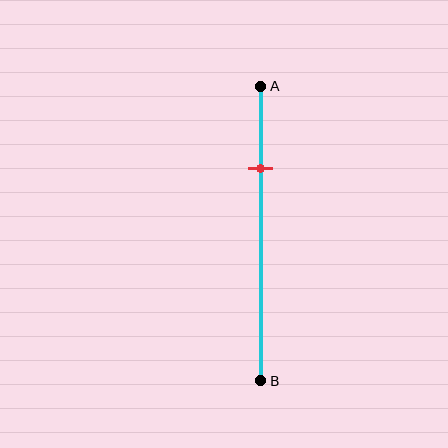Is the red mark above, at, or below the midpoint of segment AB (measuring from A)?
The red mark is above the midpoint of segment AB.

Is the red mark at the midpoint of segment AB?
No, the mark is at about 30% from A, not at the 50% midpoint.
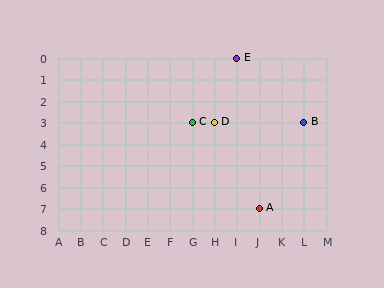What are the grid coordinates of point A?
Point A is at grid coordinates (J, 7).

▸ **Goal of the exercise**:
Restate the data above exactly, stripping out each image.

▸ **Answer to the problem**:
Is the red mark above, at, or below the midpoint of segment AB (measuring from A)?
The red mark is above the midpoint of segment AB.

Is the red mark at the midpoint of segment AB?
No, the mark is at about 30% from A, not at the 50% midpoint.
What are the grid coordinates of point A?
Point A is at grid coordinates (J, 7).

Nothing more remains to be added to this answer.